What is needed
Nothing in the data should change when you return it, but leave the pictures out.

>> begin Available records

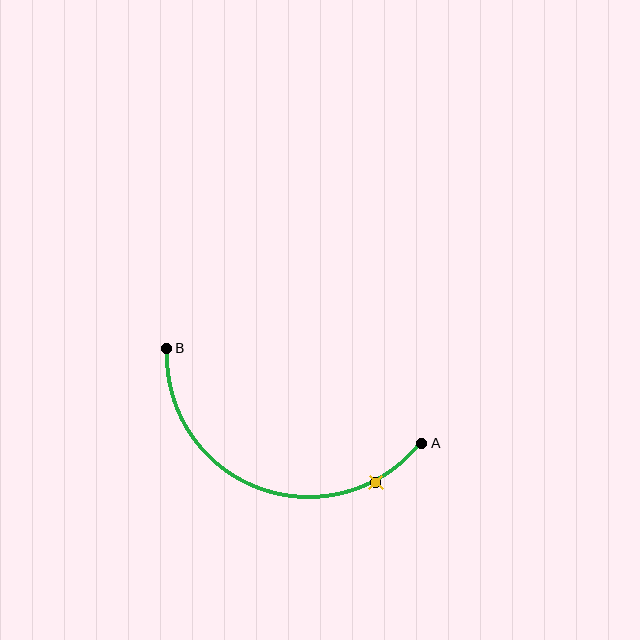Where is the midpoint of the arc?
The arc midpoint is the point on the curve farthest from the straight line joining A and B. It sits below that line.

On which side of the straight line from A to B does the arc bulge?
The arc bulges below the straight line connecting A and B.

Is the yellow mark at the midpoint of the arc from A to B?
No. The yellow mark lies on the arc but is closer to endpoint A. The arc midpoint would be at the point on the curve equidistant along the arc from both A and B.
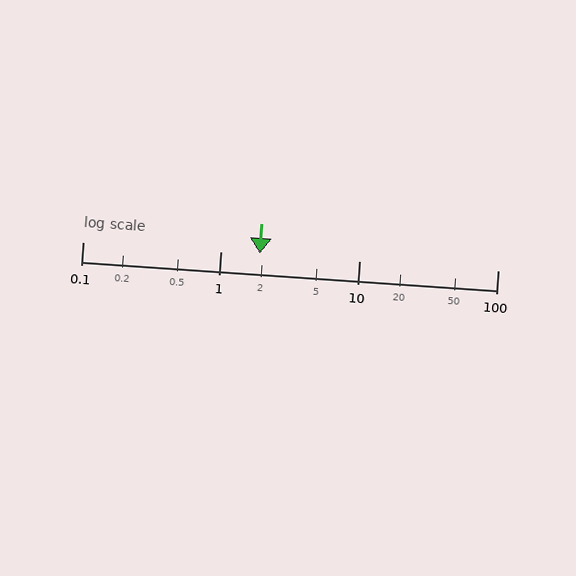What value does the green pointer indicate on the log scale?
The pointer indicates approximately 1.9.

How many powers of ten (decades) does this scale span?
The scale spans 3 decades, from 0.1 to 100.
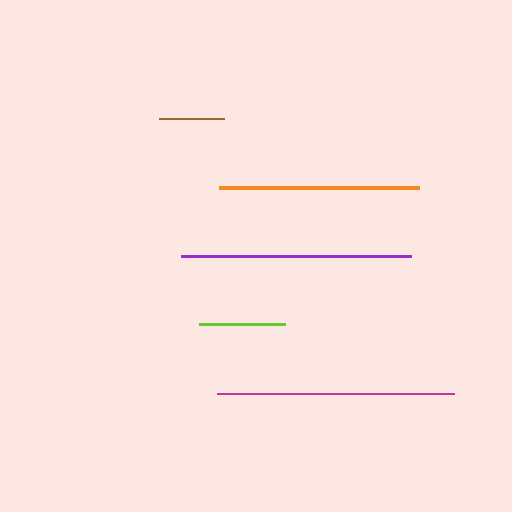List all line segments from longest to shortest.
From longest to shortest: magenta and purple (about equal), orange, lime, brown.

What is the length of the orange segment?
The orange segment is approximately 200 pixels long.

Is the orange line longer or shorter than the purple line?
The purple line is longer than the orange line.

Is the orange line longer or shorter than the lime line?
The orange line is longer than the lime line.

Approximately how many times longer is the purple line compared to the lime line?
The purple line is approximately 2.7 times the length of the lime line.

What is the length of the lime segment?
The lime segment is approximately 86 pixels long.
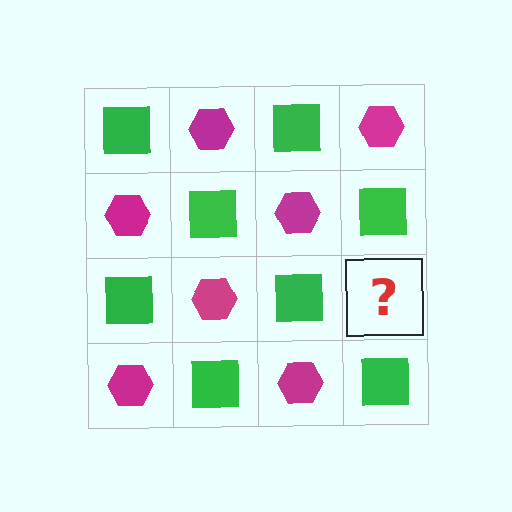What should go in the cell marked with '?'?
The missing cell should contain a magenta hexagon.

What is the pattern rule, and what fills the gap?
The rule is that it alternates green square and magenta hexagon in a checkerboard pattern. The gap should be filled with a magenta hexagon.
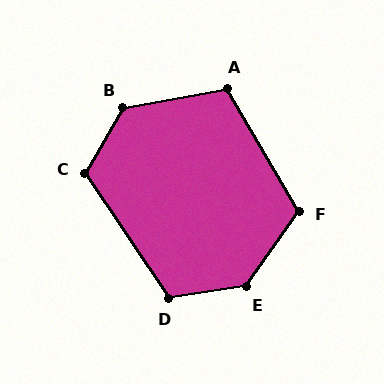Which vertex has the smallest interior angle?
A, at approximately 110 degrees.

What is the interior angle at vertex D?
Approximately 115 degrees (obtuse).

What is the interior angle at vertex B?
Approximately 130 degrees (obtuse).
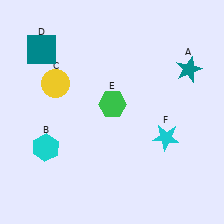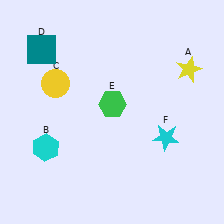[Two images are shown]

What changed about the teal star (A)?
In Image 1, A is teal. In Image 2, it changed to yellow.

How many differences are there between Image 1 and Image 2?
There is 1 difference between the two images.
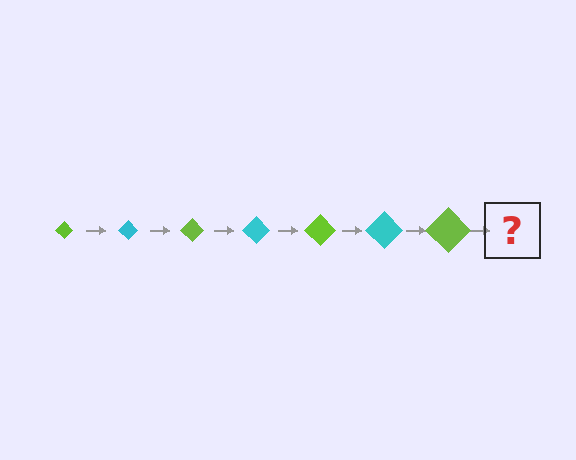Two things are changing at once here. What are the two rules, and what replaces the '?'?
The two rules are that the diamond grows larger each step and the color cycles through lime and cyan. The '?' should be a cyan diamond, larger than the previous one.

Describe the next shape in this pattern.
It should be a cyan diamond, larger than the previous one.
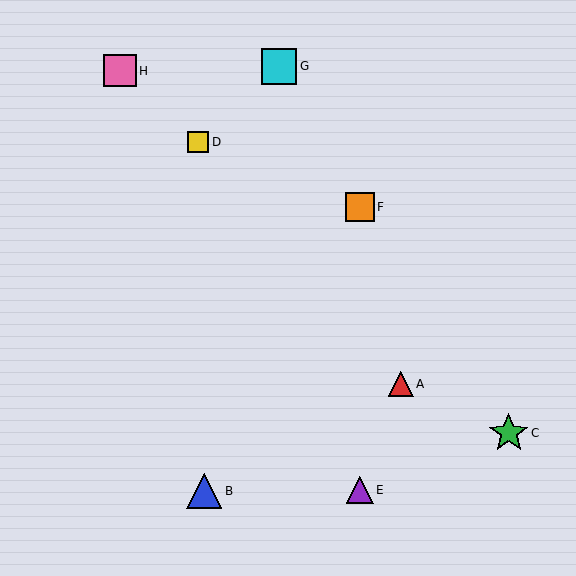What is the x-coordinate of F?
Object F is at x≈360.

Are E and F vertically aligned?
Yes, both are at x≈360.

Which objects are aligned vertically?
Objects E, F are aligned vertically.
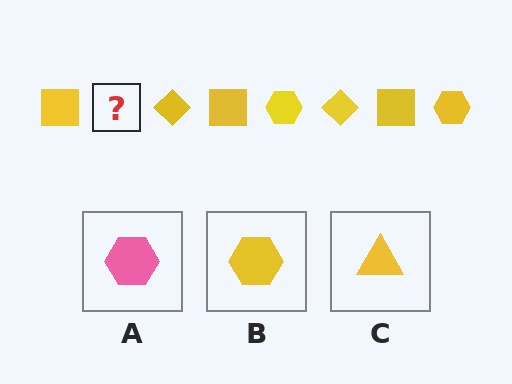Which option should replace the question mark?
Option B.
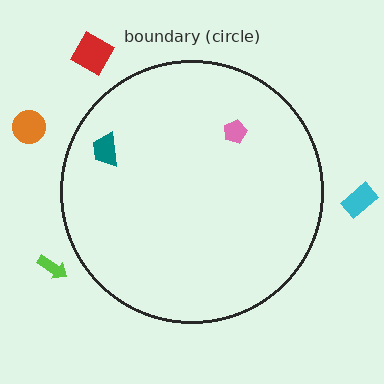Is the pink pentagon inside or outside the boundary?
Inside.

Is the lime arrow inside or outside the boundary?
Outside.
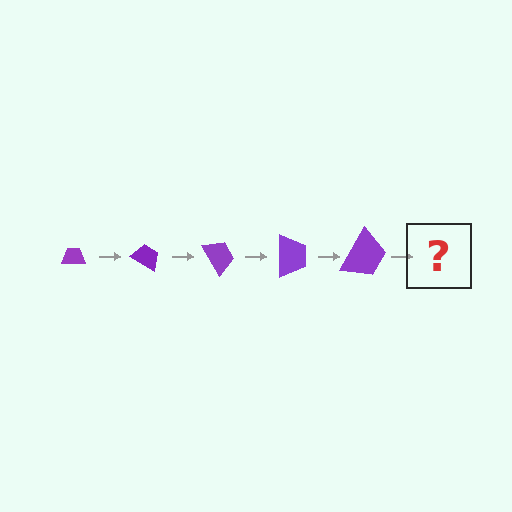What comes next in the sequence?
The next element should be a trapezoid, larger than the previous one and rotated 150 degrees clockwise from the start.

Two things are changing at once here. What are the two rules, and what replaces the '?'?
The two rules are that the trapezoid grows larger each step and it rotates 30 degrees clockwise each step. The '?' should be a trapezoid, larger than the previous one and rotated 150 degrees clockwise from the start.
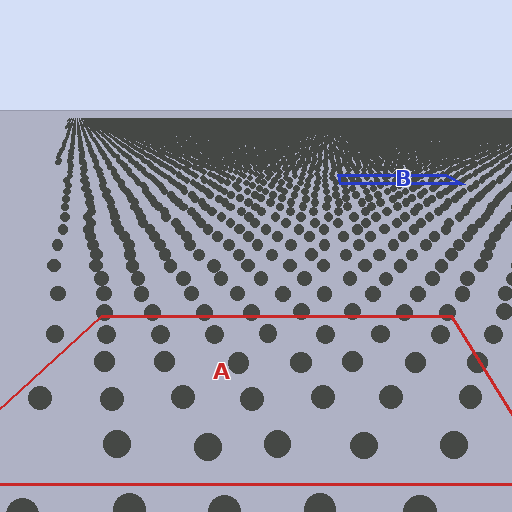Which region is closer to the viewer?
Region A is closer. The texture elements there are larger and more spread out.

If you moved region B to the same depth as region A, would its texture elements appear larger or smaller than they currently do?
They would appear larger. At a closer depth, the same texture elements are projected at a bigger on-screen size.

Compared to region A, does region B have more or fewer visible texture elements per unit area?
Region B has more texture elements per unit area — they are packed more densely because it is farther away.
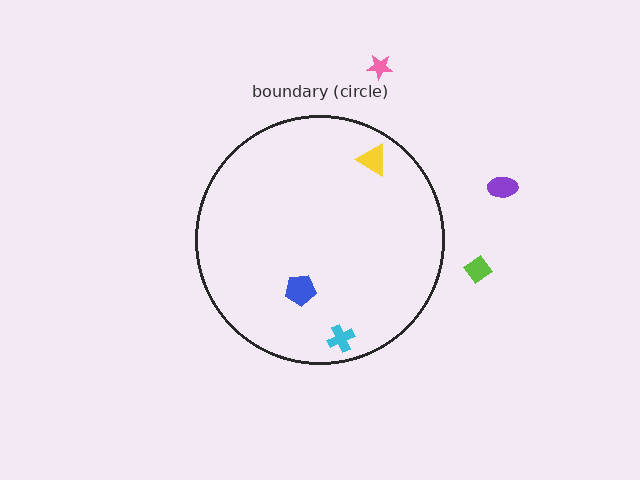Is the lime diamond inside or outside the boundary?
Outside.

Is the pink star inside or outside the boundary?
Outside.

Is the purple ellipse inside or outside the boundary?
Outside.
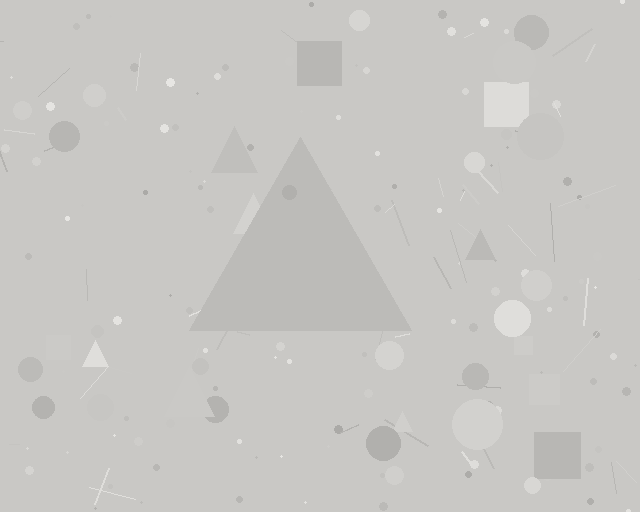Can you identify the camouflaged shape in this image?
The camouflaged shape is a triangle.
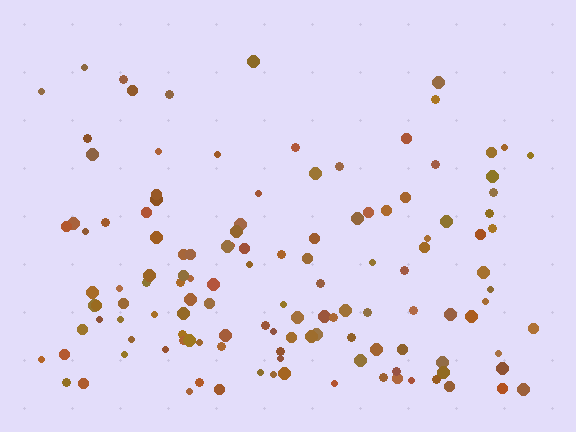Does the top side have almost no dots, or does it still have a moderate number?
Still a moderate number, just noticeably fewer than the bottom.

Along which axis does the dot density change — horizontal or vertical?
Vertical.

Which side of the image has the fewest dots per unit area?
The top.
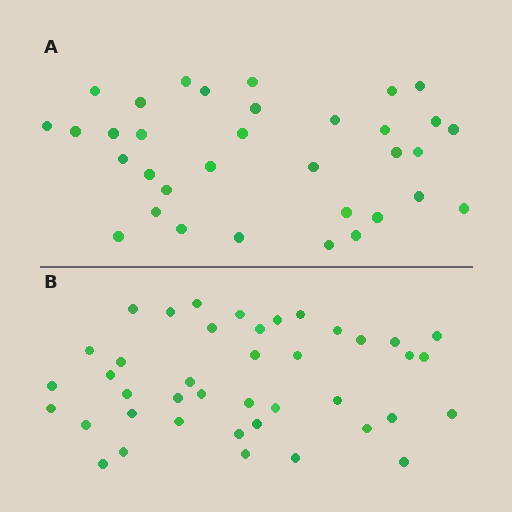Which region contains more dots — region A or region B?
Region B (the bottom region) has more dots.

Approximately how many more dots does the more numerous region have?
Region B has roughly 8 or so more dots than region A.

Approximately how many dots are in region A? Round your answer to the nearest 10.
About 30 dots. (The exact count is 34, which rounds to 30.)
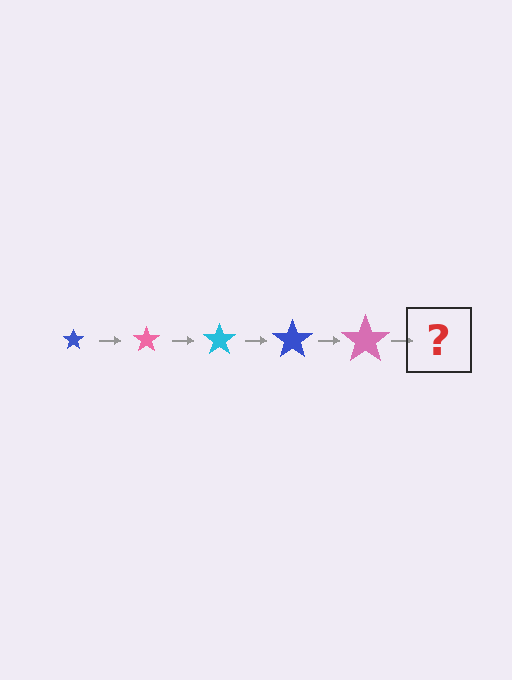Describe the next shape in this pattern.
It should be a cyan star, larger than the previous one.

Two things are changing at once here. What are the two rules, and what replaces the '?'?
The two rules are that the star grows larger each step and the color cycles through blue, pink, and cyan. The '?' should be a cyan star, larger than the previous one.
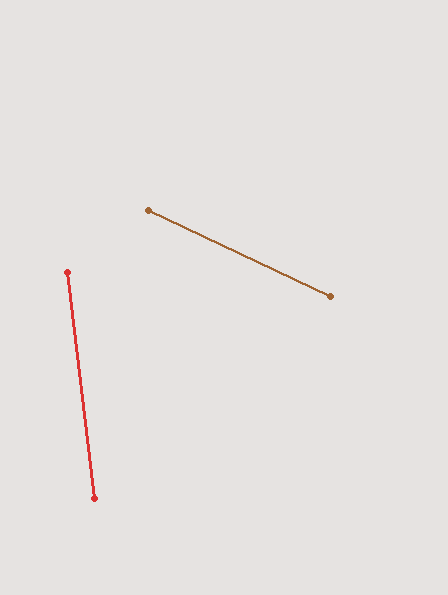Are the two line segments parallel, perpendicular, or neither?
Neither parallel nor perpendicular — they differ by about 58°.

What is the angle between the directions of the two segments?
Approximately 58 degrees.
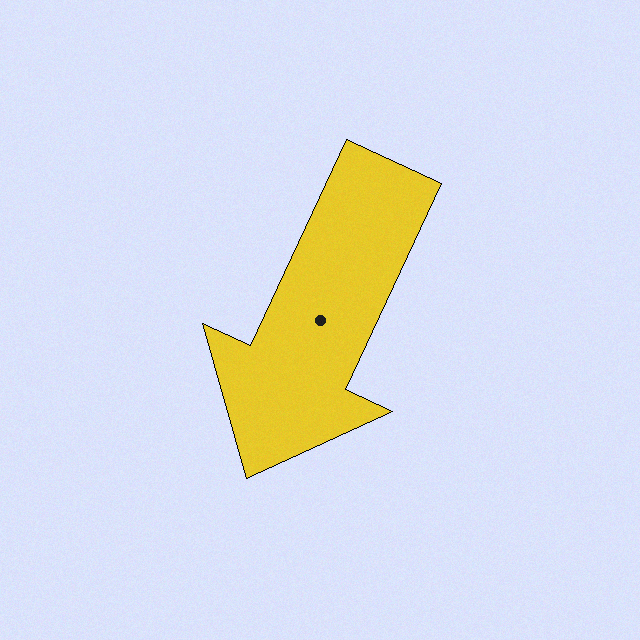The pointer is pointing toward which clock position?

>> end Available records

Response to this exercise
Where is the midpoint of the arc?
The arc midpoint is the point on the curve farthest from the straight line joining A and B. It sits below that line.

On which side of the straight line from A to B does the arc bulge?
The arc bulges below the straight line connecting A and B.

Is the yellow mark at the midpoint of the arc from A to B?
No. The yellow mark lies on the arc but is closer to endpoint A. The arc midpoint would be at the point on the curve equidistant along the arc from both A and B.
What value does the green pointer indicate on the log scale?
The pointer indicates approximately 1.9.

How many powers of ten (decades) does this scale span?
The scale spans 3 decades, from 0.1 to 100.
List all line segments from longest to shortest.
From longest to shortest: magenta and purple (about equal), orange, lime, brown.

What is the length of the orange segment?
The orange segment is approximately 200 pixels long.

Is the orange line longer or shorter than the purple line?
The purple line is longer than the orange line.

Is the orange line longer or shorter than the lime line?
The orange line is longer than the lime line.

Approximately how many times longer is the purple line compared to the lime line?
The purple line is approximately 2.7 times the length of the lime line.

What is the length of the lime segment?
The lime segment is approximately 86 pixels long.
What should go in the cell marked with '?'?
The missing cell should contain a magenta hexagon.

What is the pattern rule, and what fills the gap?
The rule is that it alternates green square and magenta hexagon in a checkerboard pattern. The gap should be filled with a magenta hexagon.
Which vertex has the smallest interior angle?
A, at approximately 110 degrees.

What is the interior angle at vertex D?
Approximately 115 degrees (obtuse).

What is the interior angle at vertex B?
Approximately 130 degrees (obtuse).
[Two images are shown]

What changed about the teal star (A)?
In Image 1, A is teal. In Image 2, it changed to yellow.

How many differences are there between Image 1 and Image 2?
There is 1 difference between the two images.
Two things are changing at once here. What are the two rules, and what replaces the '?'?
The two rules are that the diamond grows larger each step and the color cycles through lime and cyan. The '?' should be a cyan diamond, larger than the previous one.

Describe the next shape in this pattern.
It should be a cyan diamond, larger than the previous one.
What is the x-coordinate of F?
Object F is at x≈360.

Are E and F vertically aligned?
Yes, both are at x≈360.

Which objects are aligned vertically?
Objects E, F are aligned vertically.
Which option should replace the question mark?
Option B.
Is the pink pentagon inside or outside the boundary?
Inside.

Is the lime arrow inside or outside the boundary?
Outside.
What comes next in the sequence?
The next element should be a trapezoid, larger than the previous one and rotated 150 degrees clockwise from the start.

Two things are changing at once here. What are the two rules, and what replaces the '?'?
The two rules are that the trapezoid grows larger each step and it rotates 30 degrees clockwise each step. The '?' should be a trapezoid, larger than the previous one and rotated 150 degrees clockwise from the start.
Which region is closer to the viewer?
Region A is closer. The texture elements there are larger and more spread out.

If you moved region B to the same depth as region A, would its texture elements appear larger or smaller than they currently do?
They would appear larger. At a closer depth, the same texture elements are projected at a bigger on-screen size.

Compared to region A, does region B have more or fewer visible texture elements per unit area?
Region B has more texture elements per unit area — they are packed more densely because it is farther away.
Is the lime diamond inside or outside the boundary?
Outside.

Is the pink star inside or outside the boundary?
Outside.

Is the purple ellipse inside or outside the boundary?
Outside.
Can you identify the camouflaged shape in this image?
The camouflaged shape is a triangle.
Does the top side have almost no dots, or does it still have a moderate number?
Still a moderate number, just noticeably fewer than the bottom.

Along which axis does the dot density change — horizontal or vertical?
Vertical.

Which side of the image has the fewest dots per unit area?
The top.
Which region contains more dots — region A or region B?
Region B (the bottom region) has more dots.

Approximately how many more dots does the more numerous region have?
Region B has roughly 8 or so more dots than region A.

Approximately how many dots are in region A? Round your answer to the nearest 10.
About 30 dots. (The exact count is 34, which rounds to 30.)
Describe the next shape in this pattern.
It should be a cyan star, larger than the previous one.

Two things are changing at once here. What are the two rules, and what replaces the '?'?
The two rules are that the star grows larger each step and the color cycles through blue, pink, and cyan. The '?' should be a cyan star, larger than the previous one.
Are the two line segments parallel, perpendicular, or neither?
Neither parallel nor perpendicular — they differ by about 58°.

What is the angle between the directions of the two segments?
Approximately 58 degrees.
The pointer is pointing toward which clock position?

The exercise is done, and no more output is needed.